==== Extracted material

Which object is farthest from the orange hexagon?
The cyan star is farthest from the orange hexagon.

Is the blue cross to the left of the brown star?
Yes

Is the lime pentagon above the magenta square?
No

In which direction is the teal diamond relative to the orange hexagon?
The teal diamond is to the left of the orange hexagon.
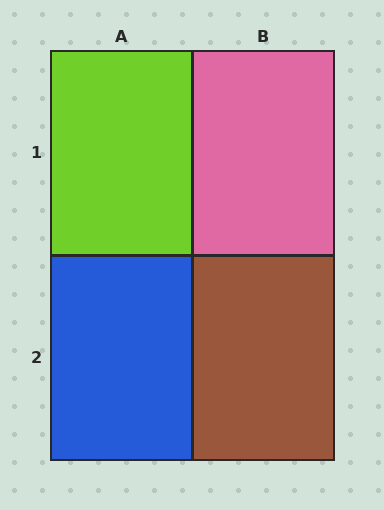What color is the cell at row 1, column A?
Lime.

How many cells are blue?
1 cell is blue.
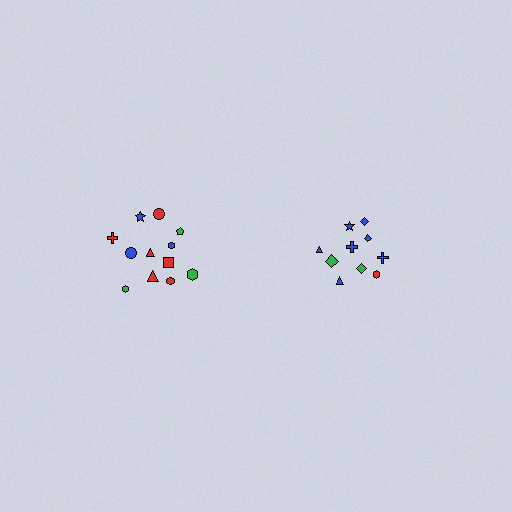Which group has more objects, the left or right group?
The left group.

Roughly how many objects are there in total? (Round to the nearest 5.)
Roughly 20 objects in total.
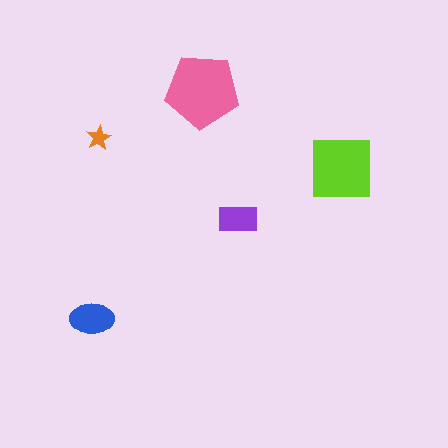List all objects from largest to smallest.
The pink pentagon, the lime square, the blue ellipse, the purple rectangle, the orange star.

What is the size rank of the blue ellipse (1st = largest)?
3rd.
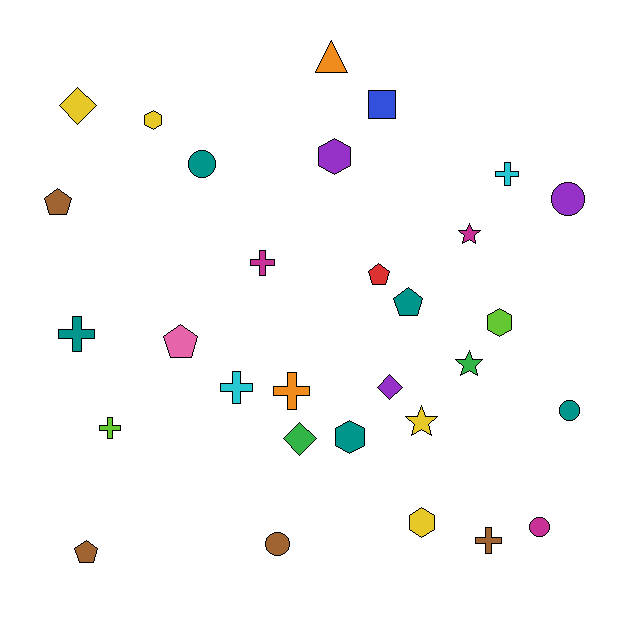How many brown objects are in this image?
There are 4 brown objects.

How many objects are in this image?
There are 30 objects.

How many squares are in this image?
There is 1 square.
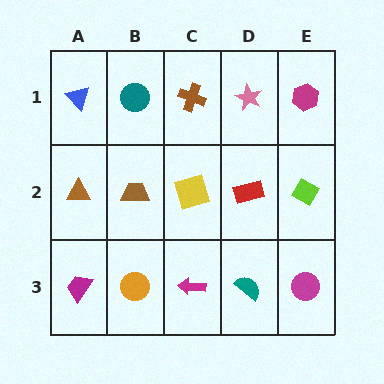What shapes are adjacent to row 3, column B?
A brown trapezoid (row 2, column B), a magenta trapezoid (row 3, column A), a magenta arrow (row 3, column C).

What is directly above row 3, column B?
A brown trapezoid.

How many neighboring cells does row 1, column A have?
2.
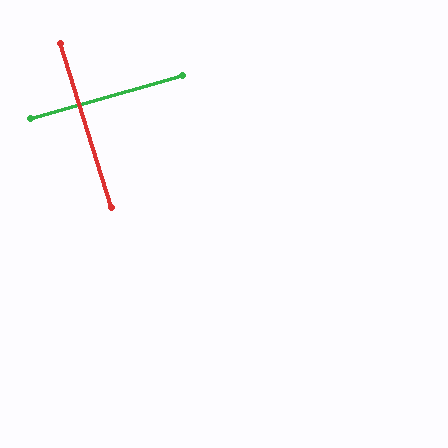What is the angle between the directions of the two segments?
Approximately 88 degrees.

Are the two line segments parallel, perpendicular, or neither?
Perpendicular — they meet at approximately 88°.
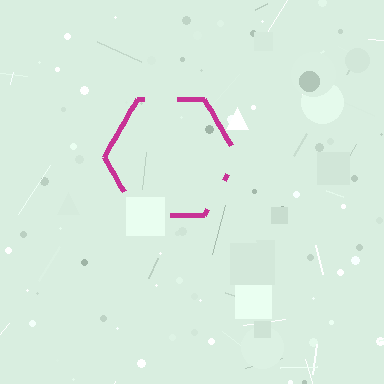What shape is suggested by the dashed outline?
The dashed outline suggests a hexagon.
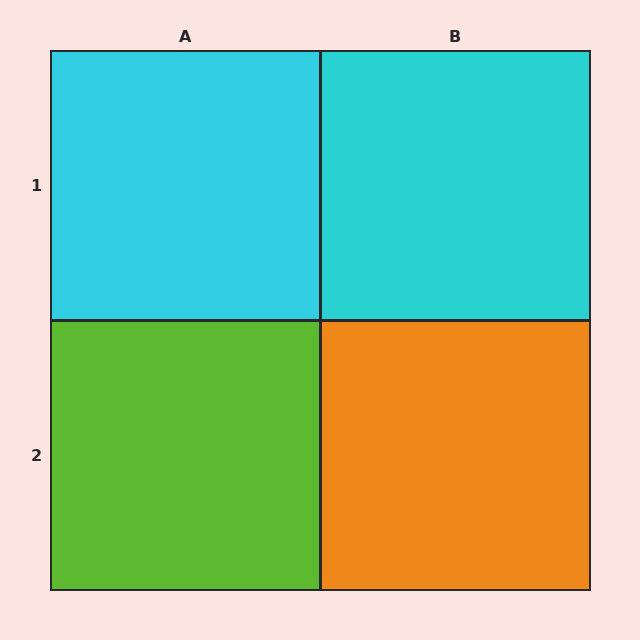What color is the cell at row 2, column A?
Lime.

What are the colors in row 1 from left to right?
Cyan, cyan.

========

## Required action
Please transcribe each entry exactly, but skip any picture it holds.

## Reply to the task
Which object is farthest from the orange hexagon?
The cyan star is farthest from the orange hexagon.

Is the blue cross to the left of the brown star?
Yes

Is the lime pentagon above the magenta square?
No

In which direction is the teal diamond relative to the orange hexagon?
The teal diamond is to the left of the orange hexagon.
What color is the cell at row 1, column A?
Lime.

How many cells are blue?
1 cell is blue.
Which group has more objects, the left or right group?
The left group.

Roughly how many objects are there in total? (Round to the nearest 5.)
Roughly 20 objects in total.
List all objects from largest to smallest.
The pink pentagon, the lime square, the blue ellipse, the purple rectangle, the orange star.

What is the size rank of the blue ellipse (1st = largest)?
3rd.
How many brown objects are in this image?
There are 4 brown objects.

How many objects are in this image?
There are 30 objects.

How many squares are in this image?
There is 1 square.
What shapes are adjacent to row 3, column B?
A brown trapezoid (row 2, column B), a magenta trapezoid (row 3, column A), a magenta arrow (row 3, column C).

What is directly above row 3, column B?
A brown trapezoid.

How many neighboring cells does row 1, column A have?
2.
What is the angle between the directions of the two segments?
Approximately 88 degrees.

Are the two line segments parallel, perpendicular, or neither?
Perpendicular — they meet at approximately 88°.
What shape is suggested by the dashed outline?
The dashed outline suggests a hexagon.
What color is the cell at row 2, column A?
Lime.

What are the colors in row 1 from left to right?
Cyan, cyan.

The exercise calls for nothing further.